Extract verbatim every line from the one containing "What is the interior angle at vertex C?" to the final line of the records below, inclusive, and exclude all pictures.
------------------------------------------------------------
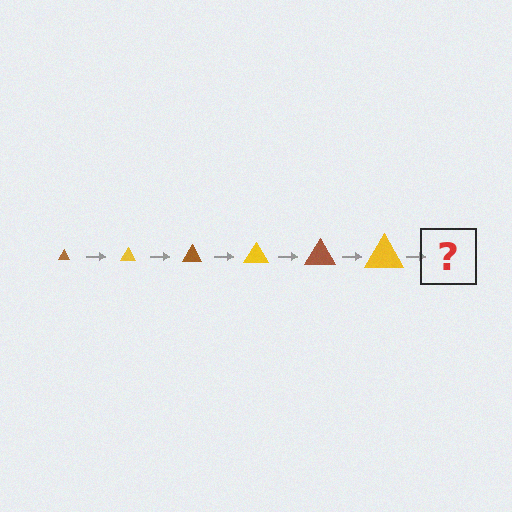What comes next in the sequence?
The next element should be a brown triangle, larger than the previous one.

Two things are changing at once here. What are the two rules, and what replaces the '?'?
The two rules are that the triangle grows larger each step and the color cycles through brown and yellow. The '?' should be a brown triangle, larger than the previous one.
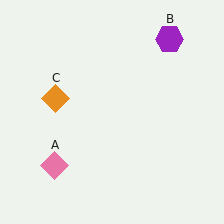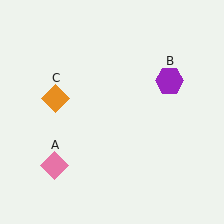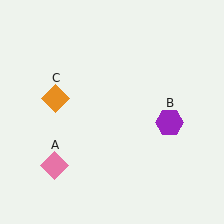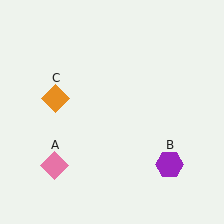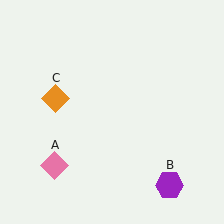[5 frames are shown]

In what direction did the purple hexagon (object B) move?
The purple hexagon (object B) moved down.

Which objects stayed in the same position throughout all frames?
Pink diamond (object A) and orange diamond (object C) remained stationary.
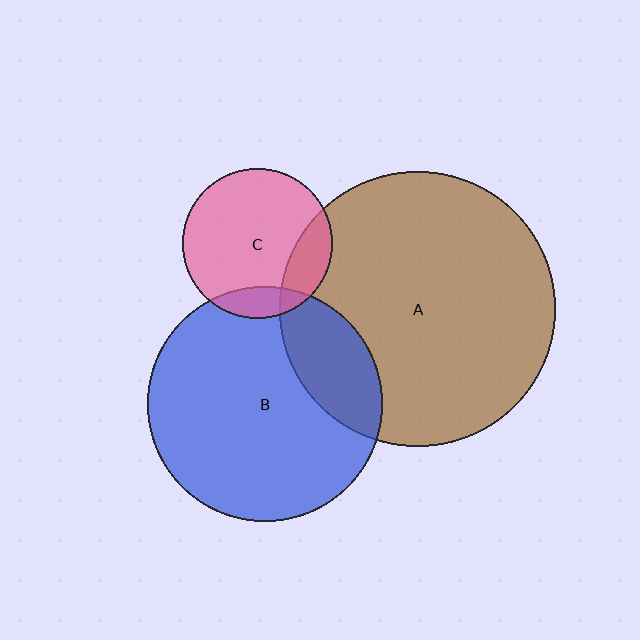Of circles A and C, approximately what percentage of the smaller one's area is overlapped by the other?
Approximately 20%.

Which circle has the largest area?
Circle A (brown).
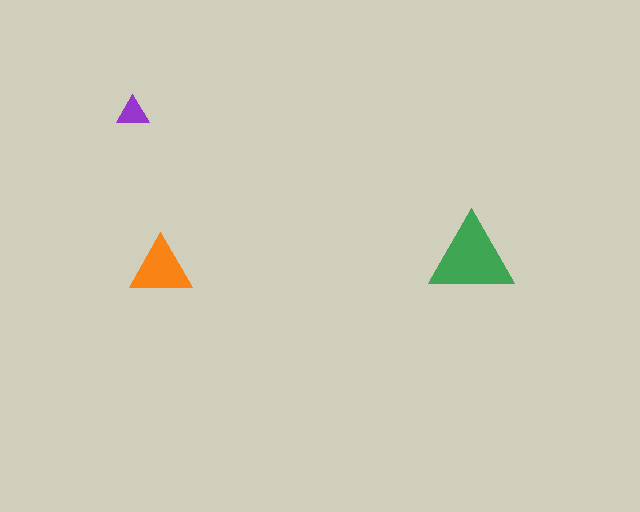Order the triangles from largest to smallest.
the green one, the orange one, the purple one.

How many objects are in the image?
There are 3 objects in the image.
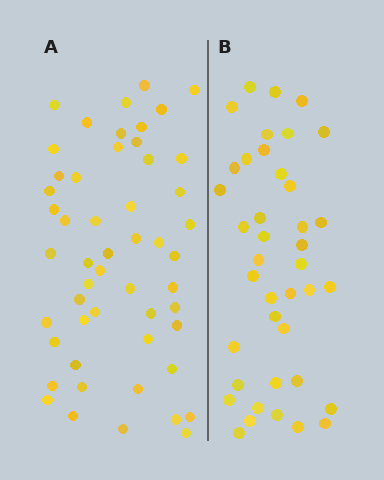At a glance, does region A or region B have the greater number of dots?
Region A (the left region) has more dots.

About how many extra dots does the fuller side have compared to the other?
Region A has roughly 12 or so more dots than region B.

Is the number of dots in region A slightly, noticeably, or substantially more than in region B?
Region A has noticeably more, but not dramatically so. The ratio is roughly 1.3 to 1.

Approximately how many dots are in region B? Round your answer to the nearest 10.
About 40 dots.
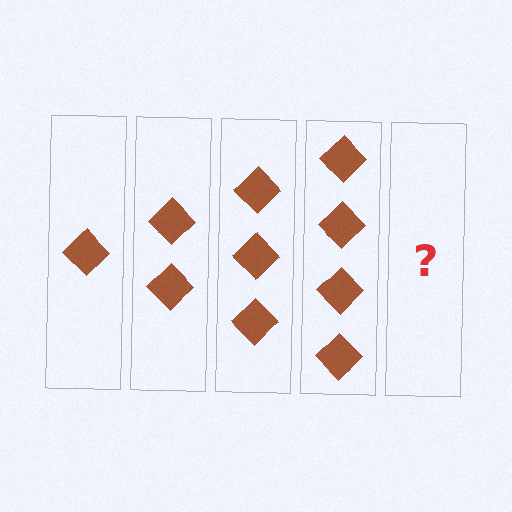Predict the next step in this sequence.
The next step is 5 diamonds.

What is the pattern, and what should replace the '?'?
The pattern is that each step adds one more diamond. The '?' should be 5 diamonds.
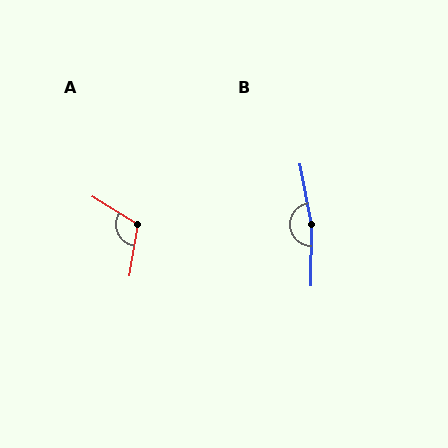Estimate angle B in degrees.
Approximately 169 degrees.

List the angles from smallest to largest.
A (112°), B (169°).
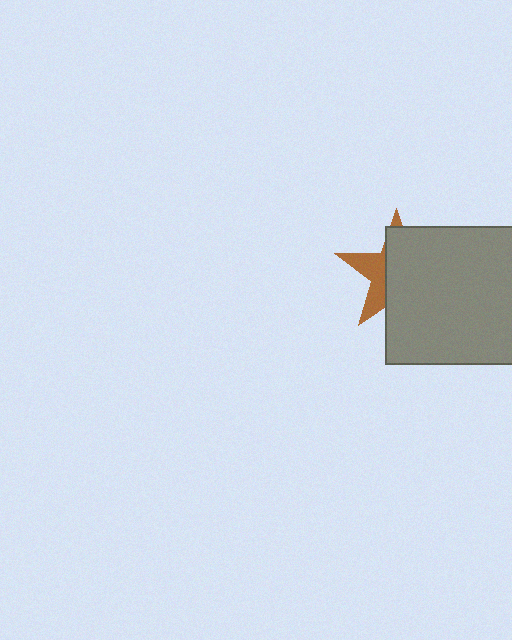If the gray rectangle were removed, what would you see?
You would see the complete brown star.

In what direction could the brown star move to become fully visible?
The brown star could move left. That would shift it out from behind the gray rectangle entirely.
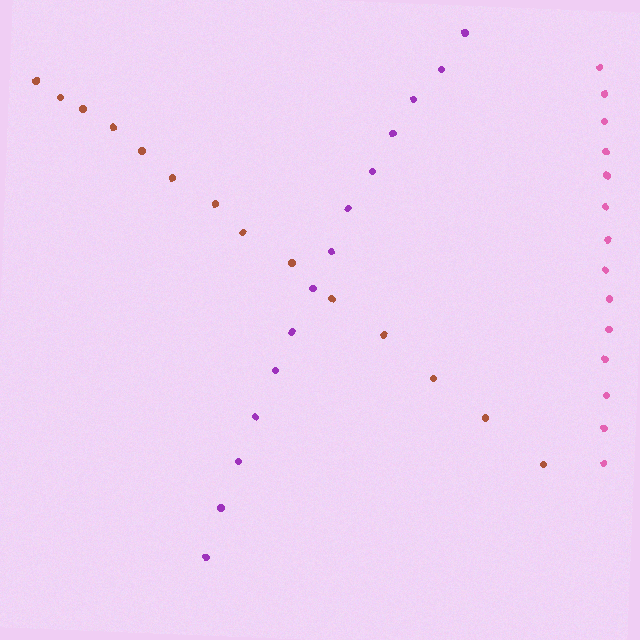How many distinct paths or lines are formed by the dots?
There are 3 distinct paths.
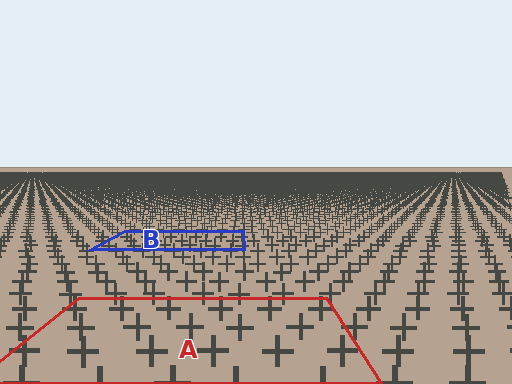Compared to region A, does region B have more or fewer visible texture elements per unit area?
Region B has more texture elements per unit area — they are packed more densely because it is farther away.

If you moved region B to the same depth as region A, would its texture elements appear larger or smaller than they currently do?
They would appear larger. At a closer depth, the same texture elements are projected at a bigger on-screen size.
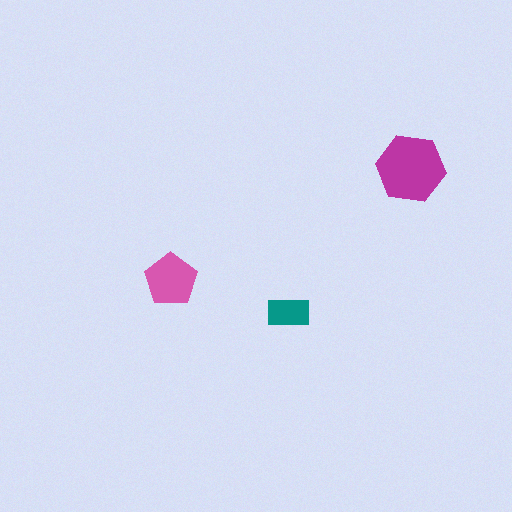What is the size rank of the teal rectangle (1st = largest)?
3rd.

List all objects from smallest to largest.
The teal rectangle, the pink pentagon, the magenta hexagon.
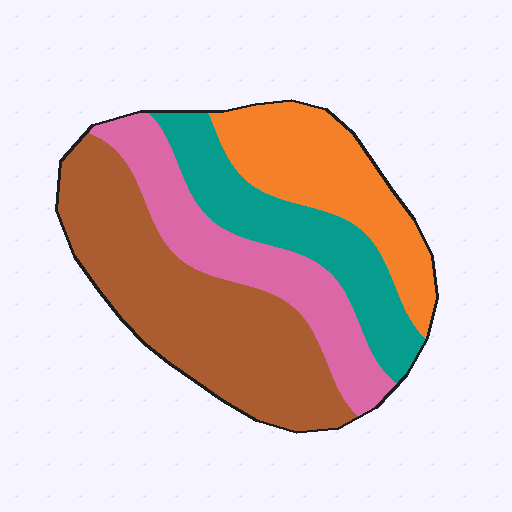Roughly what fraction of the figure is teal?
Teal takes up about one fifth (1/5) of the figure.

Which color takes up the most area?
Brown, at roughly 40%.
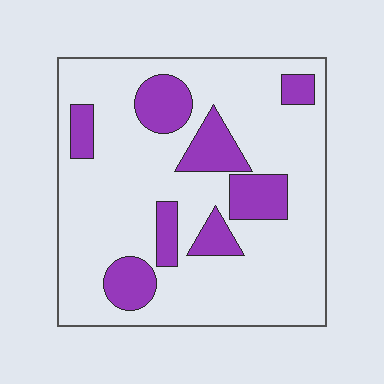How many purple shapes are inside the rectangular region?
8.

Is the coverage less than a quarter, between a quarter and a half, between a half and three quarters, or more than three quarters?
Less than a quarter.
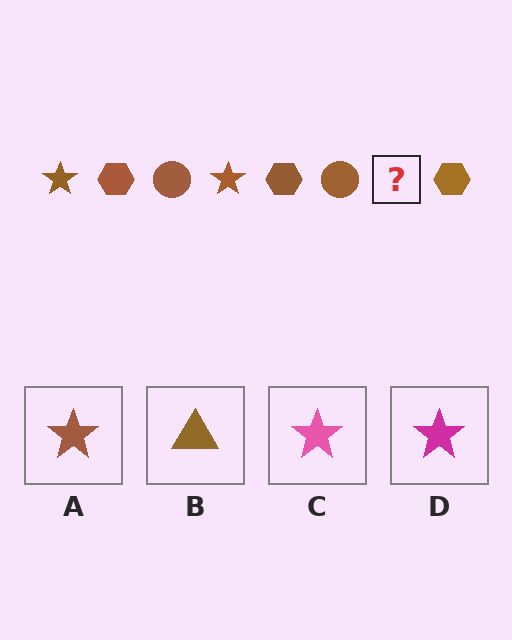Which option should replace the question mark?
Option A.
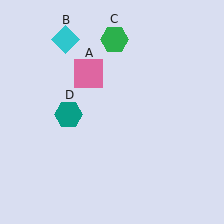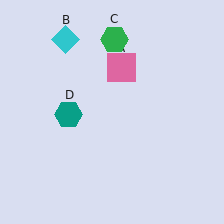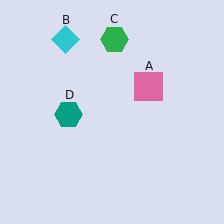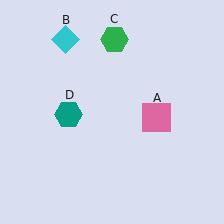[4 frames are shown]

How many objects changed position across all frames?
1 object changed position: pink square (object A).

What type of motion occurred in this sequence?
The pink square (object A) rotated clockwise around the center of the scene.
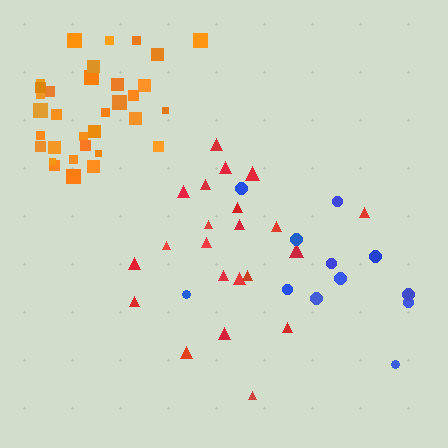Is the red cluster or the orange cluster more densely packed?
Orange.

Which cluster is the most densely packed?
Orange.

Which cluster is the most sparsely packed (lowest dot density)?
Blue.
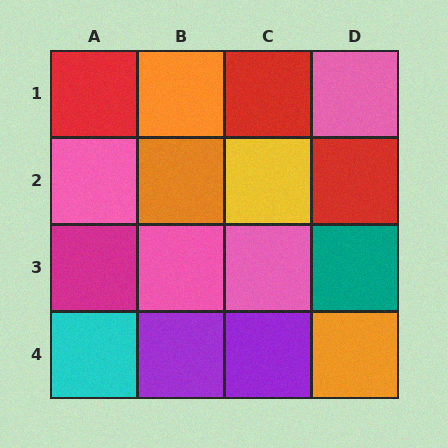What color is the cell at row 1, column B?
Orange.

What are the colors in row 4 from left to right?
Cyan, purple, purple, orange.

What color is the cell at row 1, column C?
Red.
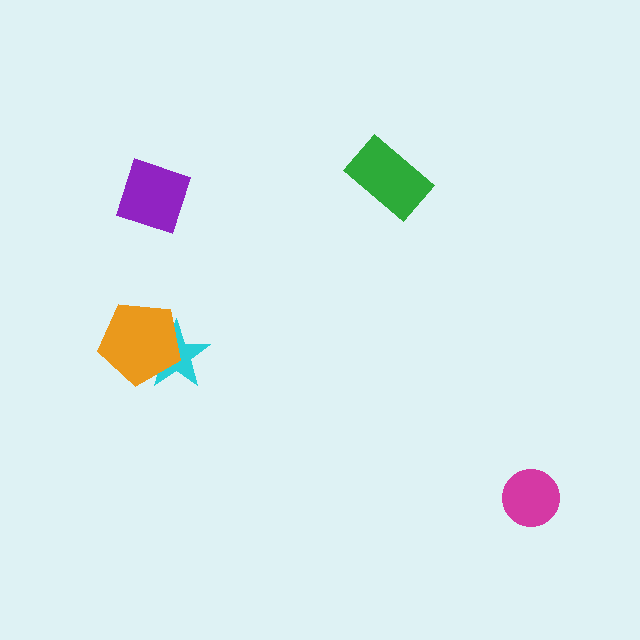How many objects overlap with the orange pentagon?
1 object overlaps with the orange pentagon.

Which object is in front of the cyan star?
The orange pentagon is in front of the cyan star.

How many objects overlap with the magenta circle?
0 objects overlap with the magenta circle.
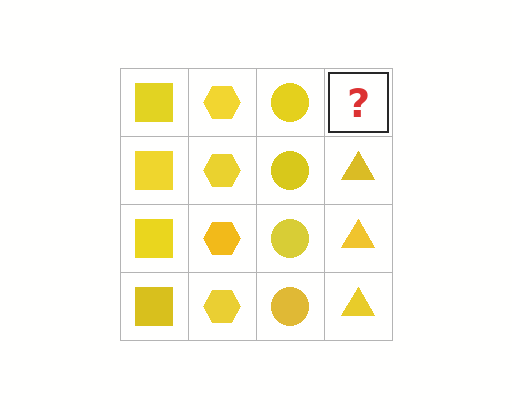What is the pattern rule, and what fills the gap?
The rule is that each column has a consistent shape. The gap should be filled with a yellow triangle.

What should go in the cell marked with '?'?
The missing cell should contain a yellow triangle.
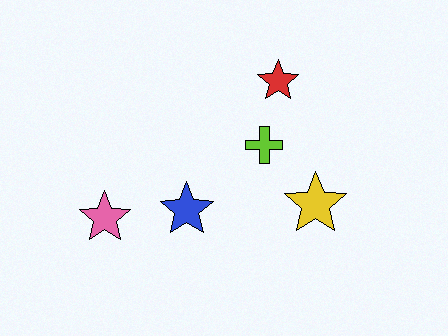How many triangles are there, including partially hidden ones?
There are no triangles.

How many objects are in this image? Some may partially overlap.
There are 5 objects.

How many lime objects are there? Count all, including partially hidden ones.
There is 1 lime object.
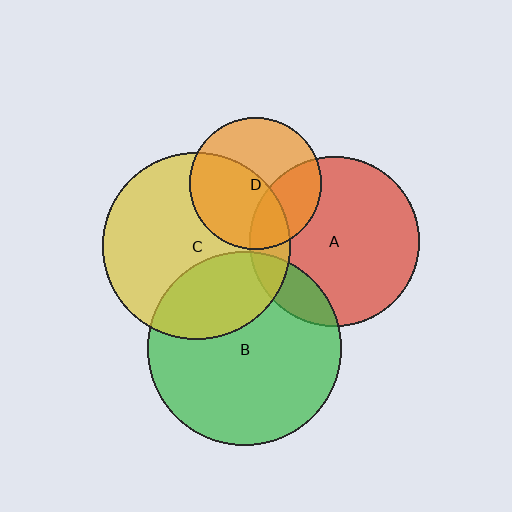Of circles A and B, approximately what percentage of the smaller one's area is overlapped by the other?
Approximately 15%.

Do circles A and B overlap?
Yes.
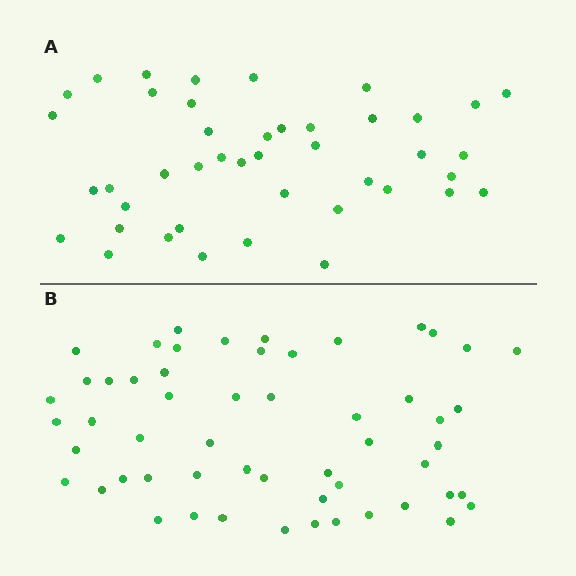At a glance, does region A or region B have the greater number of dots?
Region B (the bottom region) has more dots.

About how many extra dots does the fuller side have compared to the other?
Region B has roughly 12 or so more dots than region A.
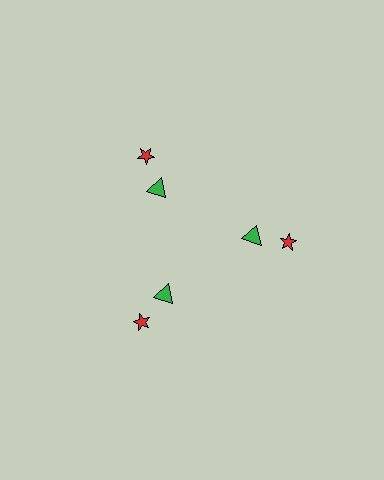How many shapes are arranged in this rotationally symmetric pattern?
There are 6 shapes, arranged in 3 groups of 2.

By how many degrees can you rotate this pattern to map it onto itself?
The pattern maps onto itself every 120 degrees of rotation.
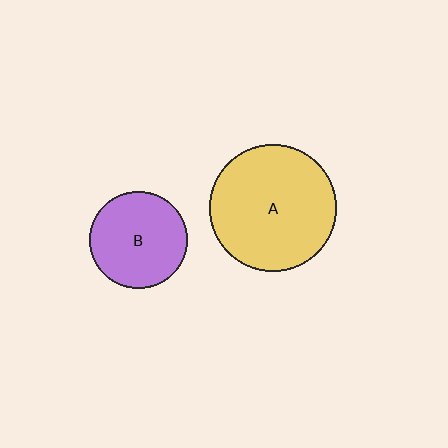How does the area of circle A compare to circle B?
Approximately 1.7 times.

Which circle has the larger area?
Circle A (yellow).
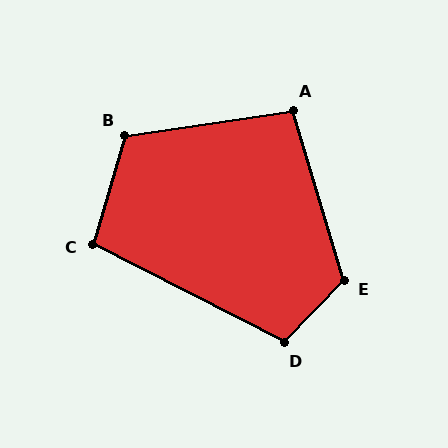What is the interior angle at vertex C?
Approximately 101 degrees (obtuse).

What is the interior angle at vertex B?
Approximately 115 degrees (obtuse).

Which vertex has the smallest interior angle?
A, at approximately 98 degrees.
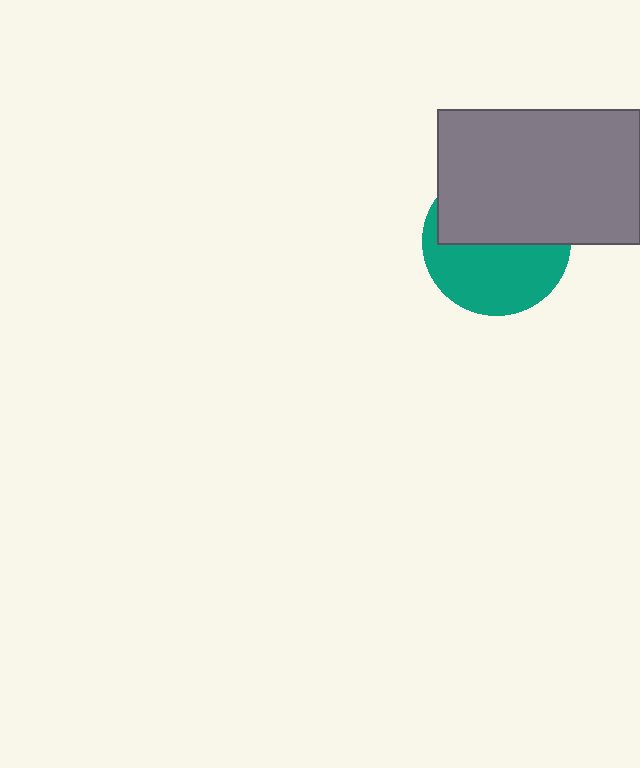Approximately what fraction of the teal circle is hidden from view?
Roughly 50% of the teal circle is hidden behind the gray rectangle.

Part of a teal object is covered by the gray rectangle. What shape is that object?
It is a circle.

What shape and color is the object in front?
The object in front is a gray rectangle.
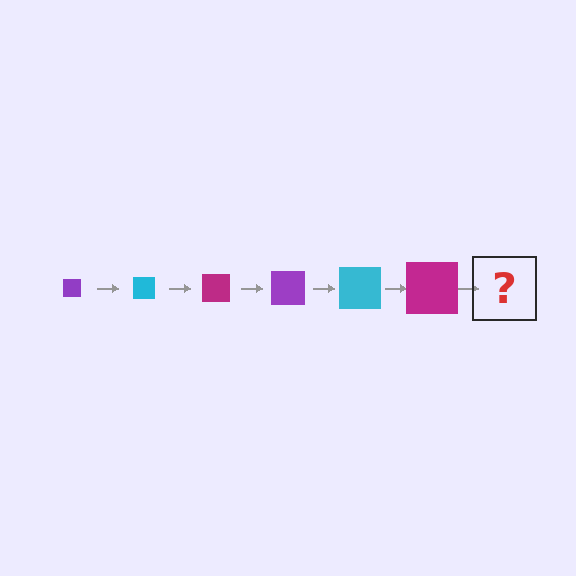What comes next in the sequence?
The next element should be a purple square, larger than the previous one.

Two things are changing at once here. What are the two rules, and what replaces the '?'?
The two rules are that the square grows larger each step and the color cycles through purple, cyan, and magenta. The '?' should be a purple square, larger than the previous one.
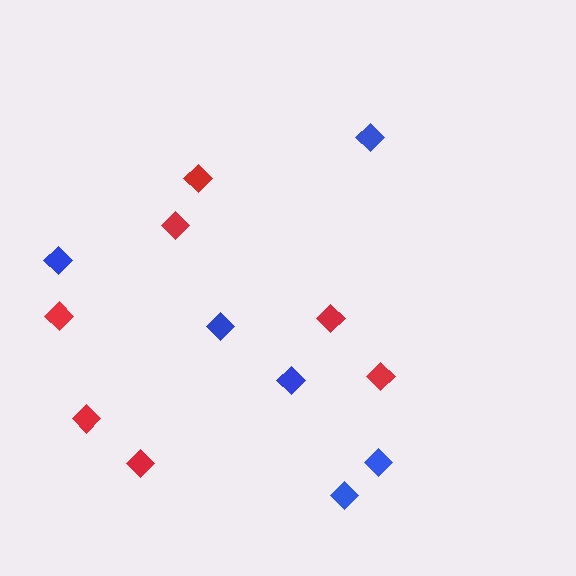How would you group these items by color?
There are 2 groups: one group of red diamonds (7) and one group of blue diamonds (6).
------------------------------------------------------------
OUTPUT BELOW:
What is the interior angle at vertex C?
Approximately 101 degrees (obtuse).

What is the interior angle at vertex B?
Approximately 115 degrees (obtuse).

Which vertex has the smallest interior angle?
A, at approximately 98 degrees.
Approximately what fraction of the teal circle is hidden from view?
Roughly 50% of the teal circle is hidden behind the gray rectangle.

Part of a teal object is covered by the gray rectangle. What shape is that object?
It is a circle.

What shape and color is the object in front?
The object in front is a gray rectangle.
What comes next in the sequence?
The next element should be a purple square, larger than the previous one.

Two things are changing at once here. What are the two rules, and what replaces the '?'?
The two rules are that the square grows larger each step and the color cycles through purple, cyan, and magenta. The '?' should be a purple square, larger than the previous one.
How would you group these items by color?
There are 2 groups: one group of red diamonds (7) and one group of blue diamonds (6).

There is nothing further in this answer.